What needs to be done —
Repeat each entry exactly and drop the pictures.

Start of Supplied entries

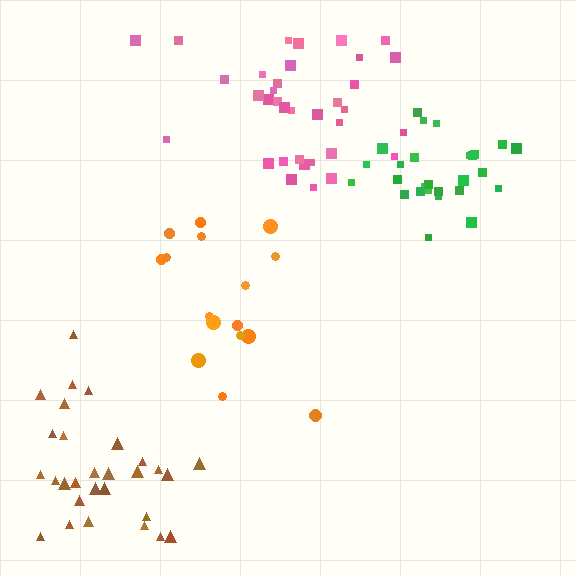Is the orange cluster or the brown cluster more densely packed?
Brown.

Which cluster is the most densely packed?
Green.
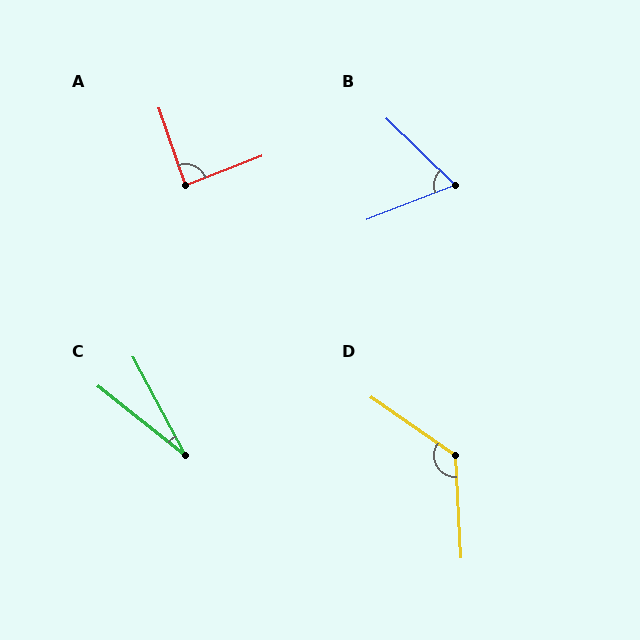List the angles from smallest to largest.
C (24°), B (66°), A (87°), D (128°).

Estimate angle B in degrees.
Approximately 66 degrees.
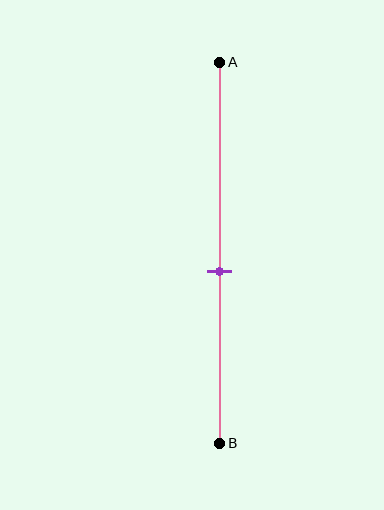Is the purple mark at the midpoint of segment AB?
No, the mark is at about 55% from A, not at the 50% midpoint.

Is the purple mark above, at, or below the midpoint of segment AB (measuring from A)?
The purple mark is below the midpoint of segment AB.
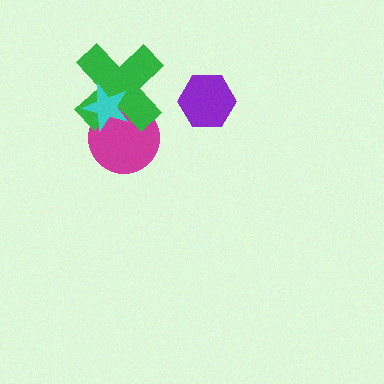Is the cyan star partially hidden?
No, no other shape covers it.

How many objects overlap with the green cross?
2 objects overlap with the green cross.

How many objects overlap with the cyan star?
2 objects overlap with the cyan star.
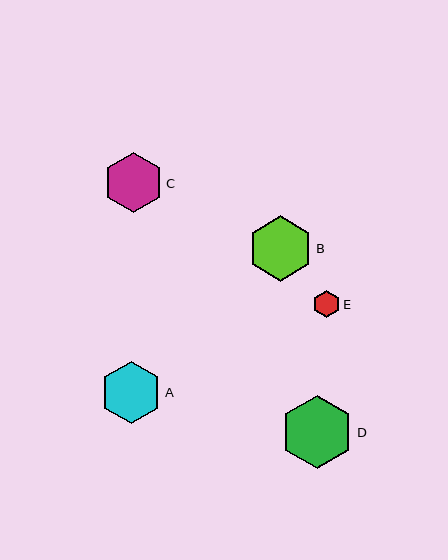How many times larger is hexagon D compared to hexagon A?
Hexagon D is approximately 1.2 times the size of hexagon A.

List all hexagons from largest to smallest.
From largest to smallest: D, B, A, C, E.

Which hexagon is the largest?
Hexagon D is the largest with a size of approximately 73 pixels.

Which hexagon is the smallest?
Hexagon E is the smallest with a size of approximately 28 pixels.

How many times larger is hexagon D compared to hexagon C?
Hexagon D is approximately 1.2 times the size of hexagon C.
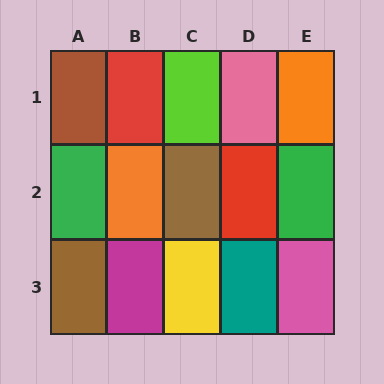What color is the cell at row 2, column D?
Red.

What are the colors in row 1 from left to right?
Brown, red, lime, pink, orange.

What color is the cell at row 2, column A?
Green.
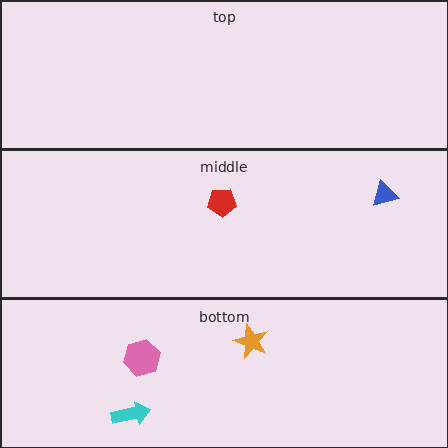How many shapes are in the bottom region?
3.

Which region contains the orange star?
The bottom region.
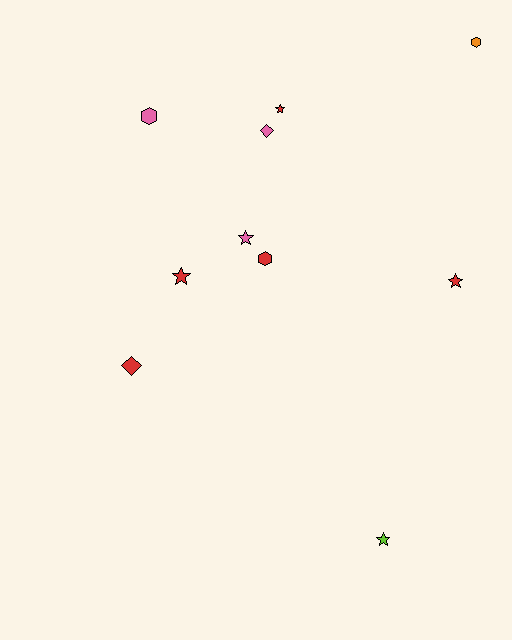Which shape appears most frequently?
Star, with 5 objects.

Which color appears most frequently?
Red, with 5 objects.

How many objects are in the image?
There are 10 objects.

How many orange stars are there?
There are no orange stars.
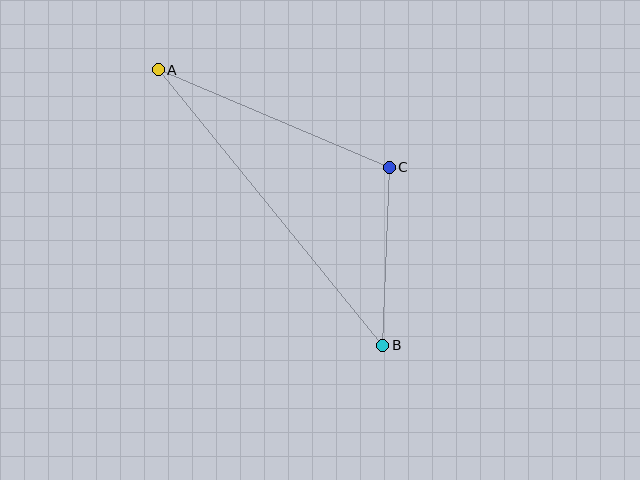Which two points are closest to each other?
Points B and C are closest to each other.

End of Supplied entries

Written answer —
Is the orange cluster or the brown cluster more densely packed?
Brown.

Which cluster is the most densely packed?
Green.
List the angles from smallest to largest.
C (24°), B (66°), A (87°), D (128°).

Estimate angle B in degrees.
Approximately 66 degrees.
Is the purple mark at the midpoint of segment AB?
No, the mark is at about 55% from A, not at the 50% midpoint.

Is the purple mark above, at, or below the midpoint of segment AB (measuring from A)?
The purple mark is below the midpoint of segment AB.
Is the cyan star partially hidden?
No, no other shape covers it.

How many objects overlap with the green cross?
2 objects overlap with the green cross.

How many objects overlap with the cyan star?
2 objects overlap with the cyan star.
How many times larger is hexagon D compared to hexagon A?
Hexagon D is approximately 1.2 times the size of hexagon A.

List all hexagons from largest to smallest.
From largest to smallest: D, B, A, C, E.

Which hexagon is the largest?
Hexagon D is the largest with a size of approximately 73 pixels.

Which hexagon is the smallest?
Hexagon E is the smallest with a size of approximately 28 pixels.

How many times larger is hexagon D compared to hexagon C?
Hexagon D is approximately 1.2 times the size of hexagon C.
What color is the cell at row 2, column D?
Red.

What are the colors in row 1 from left to right?
Brown, red, lime, pink, orange.

What color is the cell at row 2, column A?
Green.
How many shapes are in the bottom region?
3.

Which region contains the orange star?
The bottom region.
Which shape appears most frequently?
Star, with 5 objects.

Which color appears most frequently?
Red, with 5 objects.

How many objects are in the image?
There are 10 objects.

How many orange stars are there?
There are no orange stars.
Which two points are closest to each other?
Points B and C are closest to each other.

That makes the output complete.